Geometry dataset question entries:
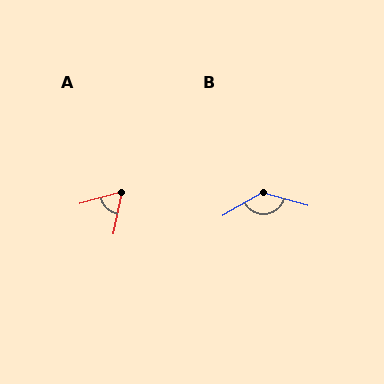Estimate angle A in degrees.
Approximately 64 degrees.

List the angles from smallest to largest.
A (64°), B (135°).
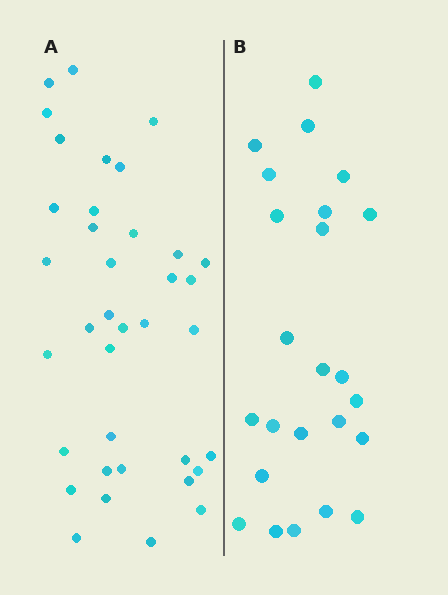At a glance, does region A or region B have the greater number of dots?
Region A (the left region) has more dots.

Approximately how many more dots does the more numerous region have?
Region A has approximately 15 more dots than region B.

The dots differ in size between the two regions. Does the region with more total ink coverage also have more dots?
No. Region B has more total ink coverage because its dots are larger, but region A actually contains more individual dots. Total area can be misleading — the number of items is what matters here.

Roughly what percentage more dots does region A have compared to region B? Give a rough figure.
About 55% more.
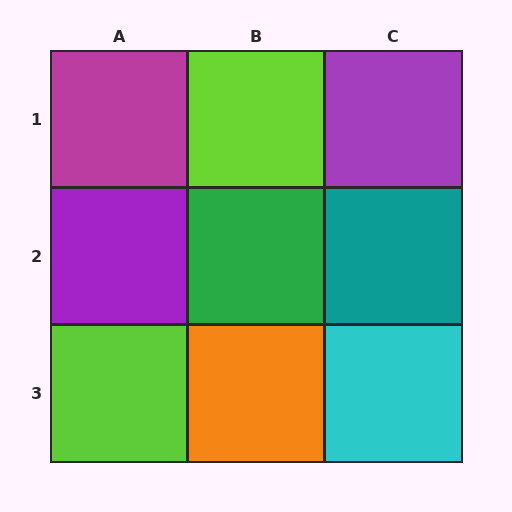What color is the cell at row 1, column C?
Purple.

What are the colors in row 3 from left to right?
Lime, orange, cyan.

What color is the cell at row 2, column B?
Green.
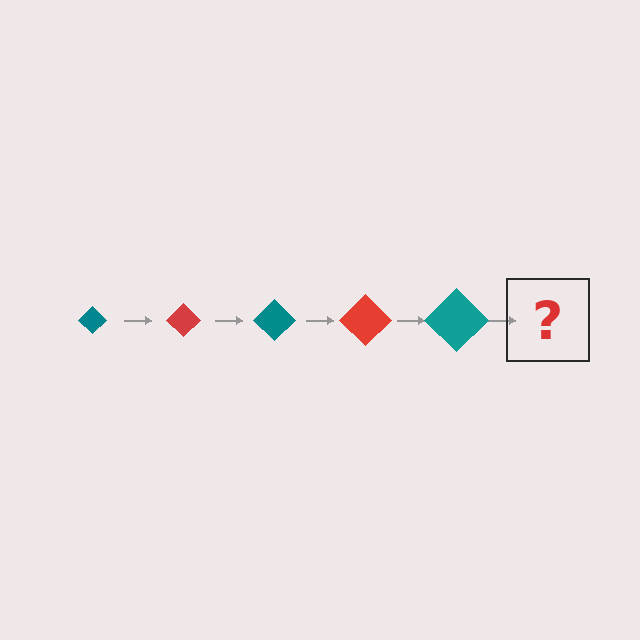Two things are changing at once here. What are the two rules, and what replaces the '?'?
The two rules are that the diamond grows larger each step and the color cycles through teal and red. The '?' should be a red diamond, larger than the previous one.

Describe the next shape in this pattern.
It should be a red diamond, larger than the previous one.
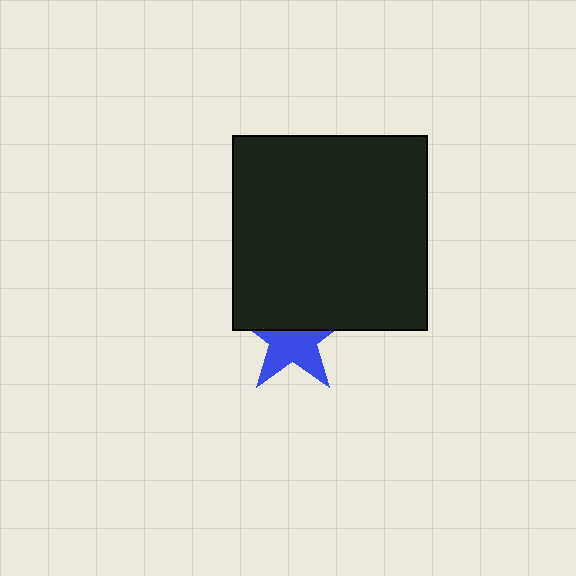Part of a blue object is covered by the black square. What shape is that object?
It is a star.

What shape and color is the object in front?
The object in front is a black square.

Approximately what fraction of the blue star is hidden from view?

## Directions for this task
Only the lines from the one with "What color is the cell at row 2, column B?" through the final line of the data should be written out, exactly and including both ends. Skip the pictures.

## Finished exercise
What color is the cell at row 2, column B?
Green.
Two things are changing at once here. What are the two rules, and what replaces the '?'?
The two rules are that the diamond grows larger each step and the color cycles through teal and red. The '?' should be a red diamond, larger than the previous one.

Describe the next shape in this pattern.
It should be a red diamond, larger than the previous one.
Part of a blue object is covered by the black square. What shape is that object?
It is a star.

What shape and color is the object in front?
The object in front is a black square.

Approximately what fraction of the blue star is hidden from view?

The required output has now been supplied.